- Short exercise
Repeat the listing exactly as given, omitting every image.

- Supplied material
________________________________________

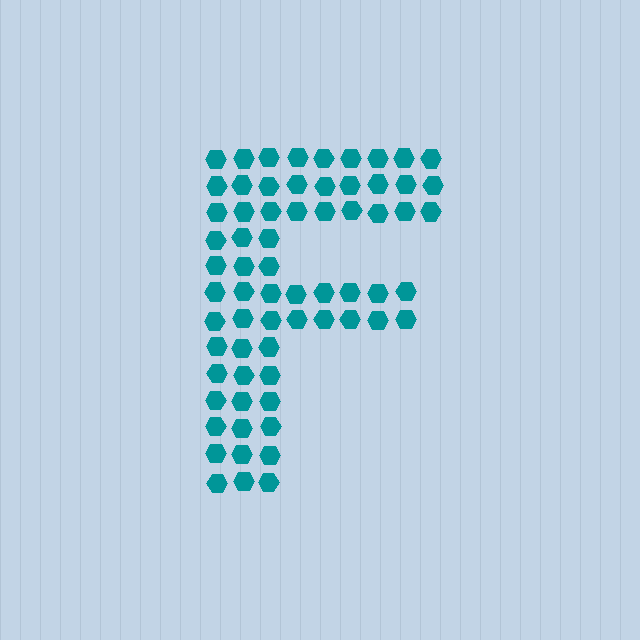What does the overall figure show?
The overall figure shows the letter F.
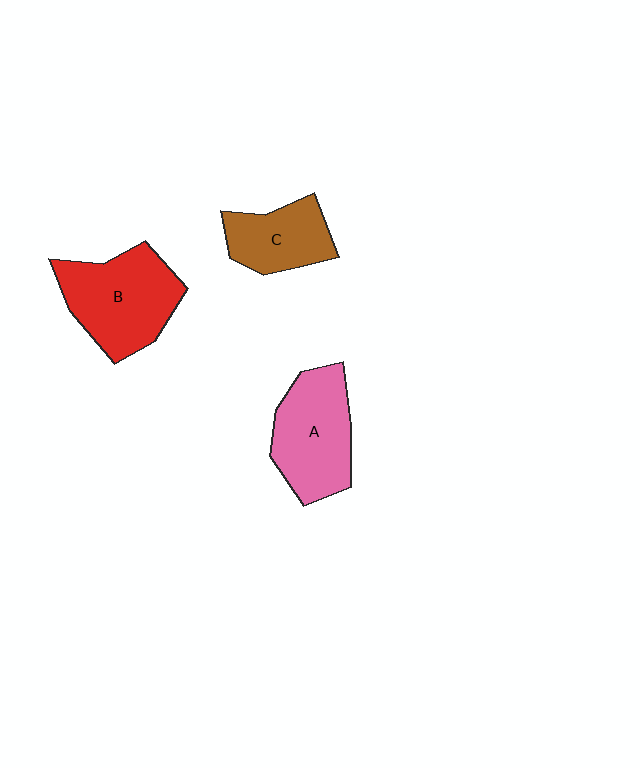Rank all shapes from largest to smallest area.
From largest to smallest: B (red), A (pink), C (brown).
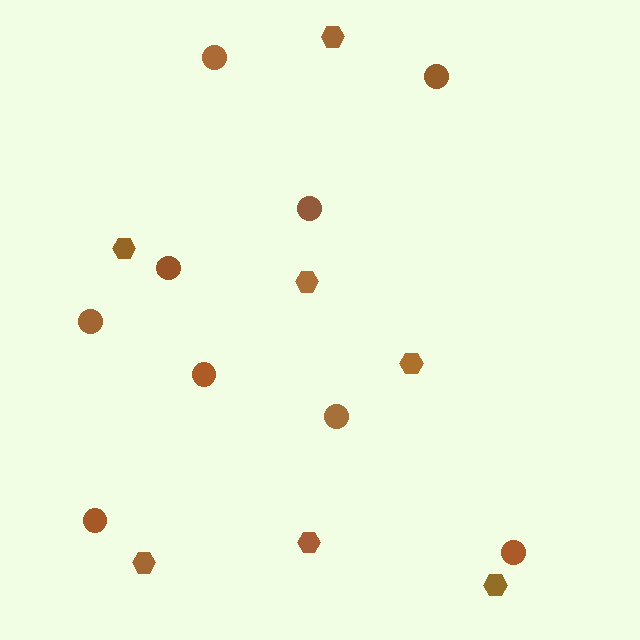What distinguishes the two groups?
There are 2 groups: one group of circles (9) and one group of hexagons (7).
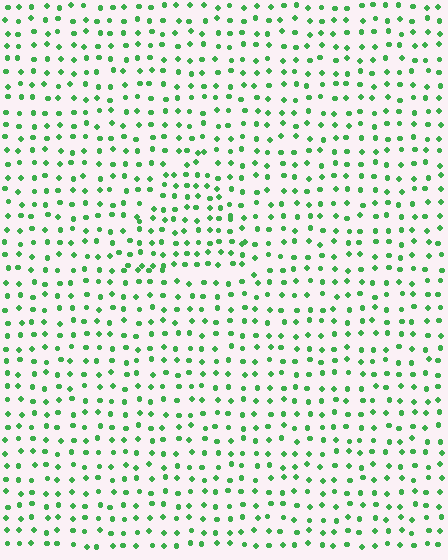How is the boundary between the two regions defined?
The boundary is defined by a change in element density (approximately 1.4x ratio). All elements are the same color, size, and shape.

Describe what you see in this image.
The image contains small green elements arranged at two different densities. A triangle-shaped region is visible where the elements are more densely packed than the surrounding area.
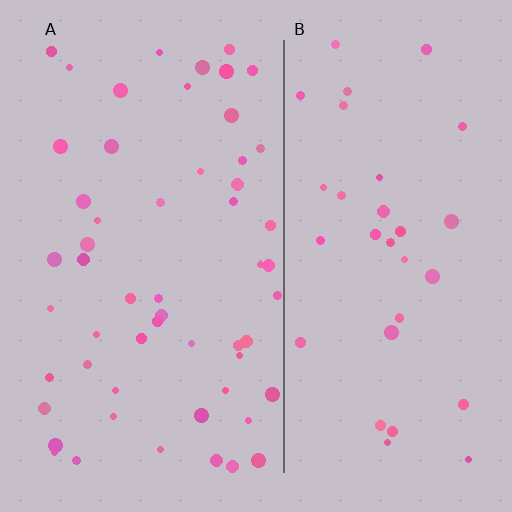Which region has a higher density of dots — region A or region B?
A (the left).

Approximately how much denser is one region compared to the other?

________________________________________

- Task response
What does the overall figure show?
The overall figure shows the letter F.
Rank all shapes from largest to smallest area.
From largest to smallest: B (red), A (pink), C (brown).
What distinguishes the two groups?
There are 2 groups: one group of circles (9) and one group of hexagons (7).
How is the boundary between the two regions defined?
The boundary is defined by a change in element density (approximately 1.4x ratio). All elements are the same color, size, and shape.

Describe what you see in this image.
The image contains small green elements arranged at two different densities. A triangle-shaped region is visible where the elements are more densely packed than the surrounding area.
Which region has a higher density of dots — region A or region B?
A (the left).

Approximately how much denser is one region compared to the other?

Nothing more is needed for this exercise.